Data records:
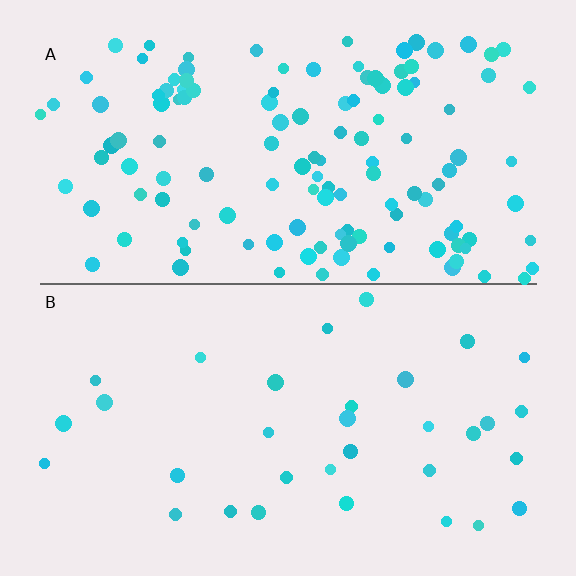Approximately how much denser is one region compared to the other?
Approximately 3.9× — region A over region B.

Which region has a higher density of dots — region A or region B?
A (the top).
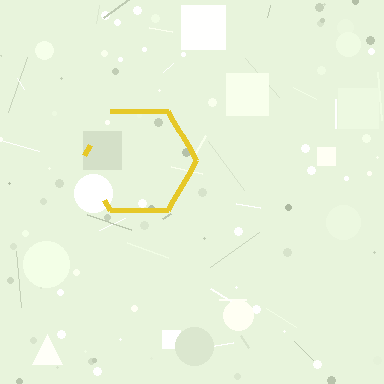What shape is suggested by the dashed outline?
The dashed outline suggests a hexagon.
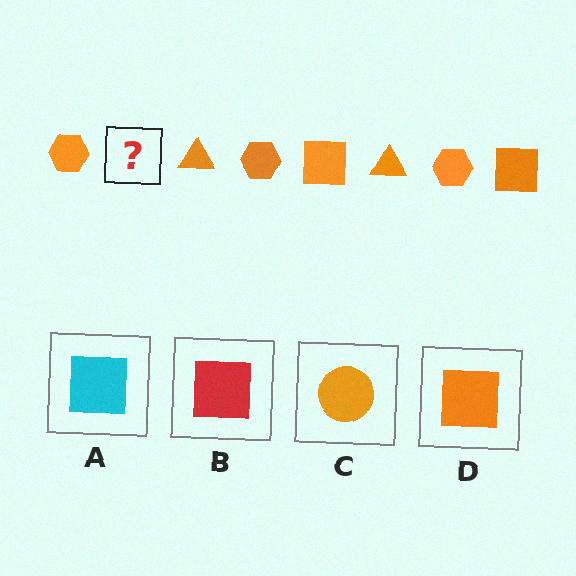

**What you have to do**. Only the lines from the one containing "Which region has" through the last line of the records above should be repeated, exactly and without pictures.

**Output for this exercise**.
Which region has a higher density of dots — region A or region B?
A (the top).
What shape is suggested by the dashed outline?
The dashed outline suggests a hexagon.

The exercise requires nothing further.